[SUPPLIED MATERIAL]:
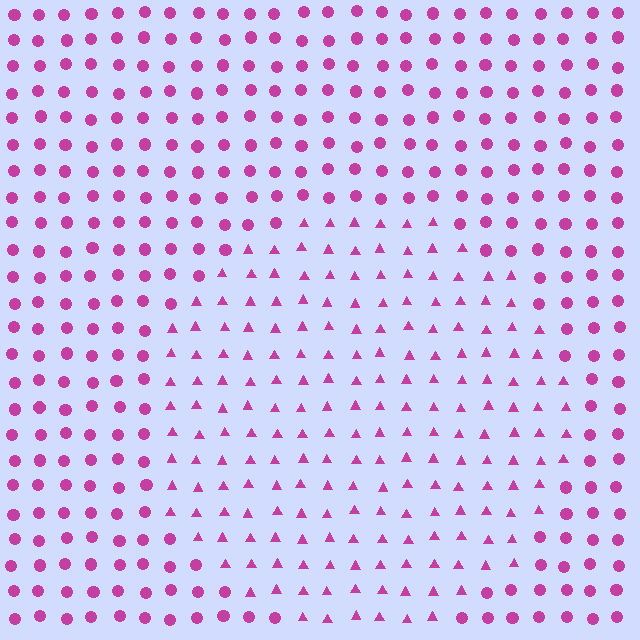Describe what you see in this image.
The image is filled with small magenta elements arranged in a uniform grid. A circle-shaped region contains triangles, while the surrounding area contains circles. The boundary is defined purely by the change in element shape.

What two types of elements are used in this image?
The image uses triangles inside the circle region and circles outside it.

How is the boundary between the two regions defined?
The boundary is defined by a change in element shape: triangles inside vs. circles outside. All elements share the same color and spacing.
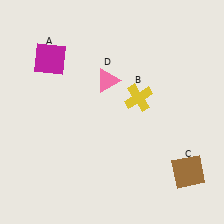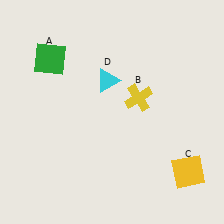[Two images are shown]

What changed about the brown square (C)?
In Image 1, C is brown. In Image 2, it changed to yellow.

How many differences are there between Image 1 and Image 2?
There are 3 differences between the two images.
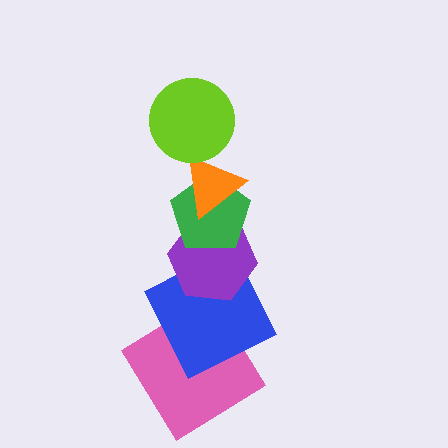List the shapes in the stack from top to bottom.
From top to bottom: the lime circle, the orange triangle, the green pentagon, the purple hexagon, the blue square, the pink diamond.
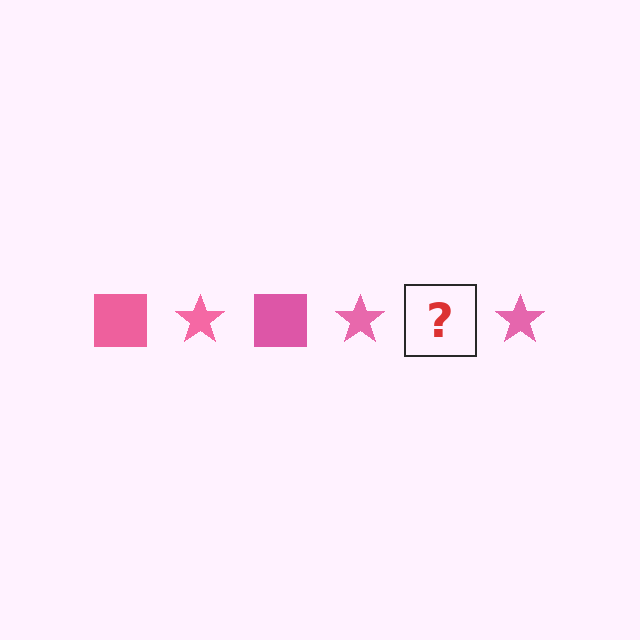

[EXERCISE DIRECTIONS]: Reproduce the records verbatim, omitting all images they contain.

[SOLUTION TO THIS PROBLEM]:
Describe what you see in this image.
The image is filled with small magenta elements arranged in a uniform grid. A circle-shaped region contains triangles, while the surrounding area contains circles. The boundary is defined purely by the change in element shape.

What two types of elements are used in this image?
The image uses triangles inside the circle region and circles outside it.

How is the boundary between the two regions defined?
The boundary is defined by a change in element shape: triangles inside vs. circles outside. All elements share the same color and spacing.
[Two images are shown]

What changed about the brown square (C)?
In Image 1, C is brown. In Image 2, it changed to yellow.

How many differences are there between Image 1 and Image 2?
There are 3 differences between the two images.
List the shapes in the stack from top to bottom.
From top to bottom: the lime circle, the orange triangle, the green pentagon, the purple hexagon, the blue square, the pink diamond.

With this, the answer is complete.